→ EXERCISE AIM: Reproduce the lines from the one bearing "What is the length of the magenta segment?" through the one bearing "How many teal", inclusive. Copy them exactly; include no other line.

(Records)

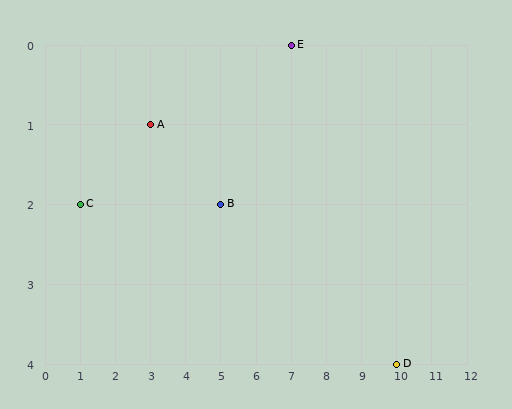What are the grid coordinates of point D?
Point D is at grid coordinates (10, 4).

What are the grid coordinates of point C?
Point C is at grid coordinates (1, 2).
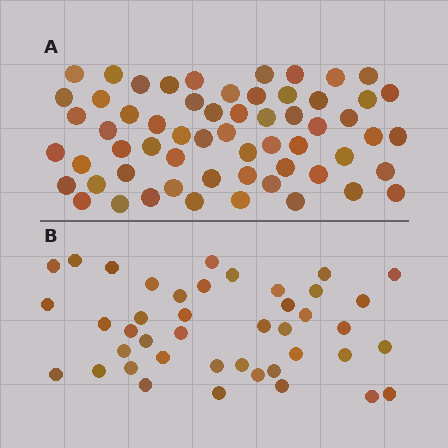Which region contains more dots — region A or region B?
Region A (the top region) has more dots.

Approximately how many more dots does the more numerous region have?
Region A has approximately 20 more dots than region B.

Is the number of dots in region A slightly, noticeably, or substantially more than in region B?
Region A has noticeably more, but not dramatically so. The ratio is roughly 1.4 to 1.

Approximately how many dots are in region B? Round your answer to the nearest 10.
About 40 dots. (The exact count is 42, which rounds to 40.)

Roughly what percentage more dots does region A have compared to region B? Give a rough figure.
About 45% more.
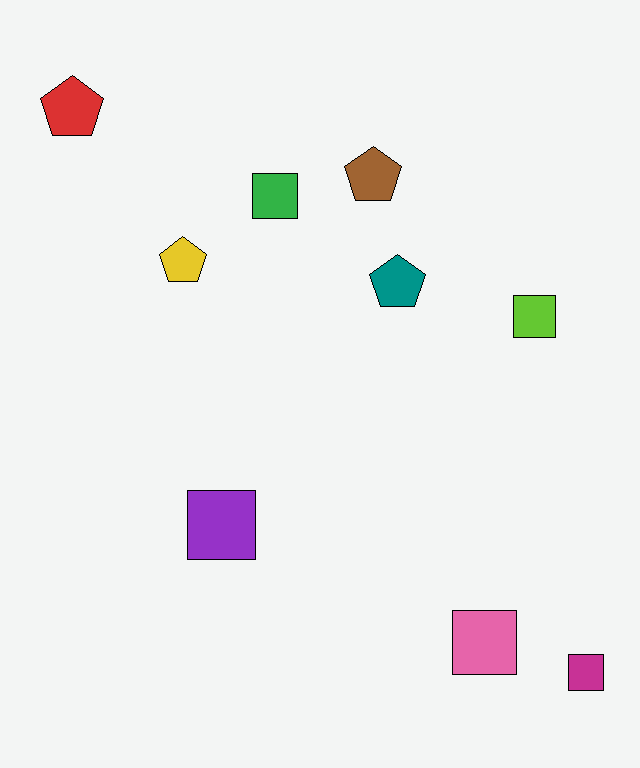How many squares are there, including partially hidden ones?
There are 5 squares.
==
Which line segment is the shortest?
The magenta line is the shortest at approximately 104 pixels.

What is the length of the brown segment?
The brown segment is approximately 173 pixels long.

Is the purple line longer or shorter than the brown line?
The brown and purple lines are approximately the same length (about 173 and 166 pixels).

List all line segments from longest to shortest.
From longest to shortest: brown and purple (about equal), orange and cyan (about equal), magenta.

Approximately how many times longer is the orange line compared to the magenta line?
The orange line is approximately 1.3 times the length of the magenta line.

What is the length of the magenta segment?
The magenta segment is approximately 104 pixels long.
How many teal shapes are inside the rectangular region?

→ ANSWER TO THE PROBLEM:
What is the length of the magenta segment?
The magenta segment is approximately 104 pixels long.
How many teal shapes are inside the rectangular region?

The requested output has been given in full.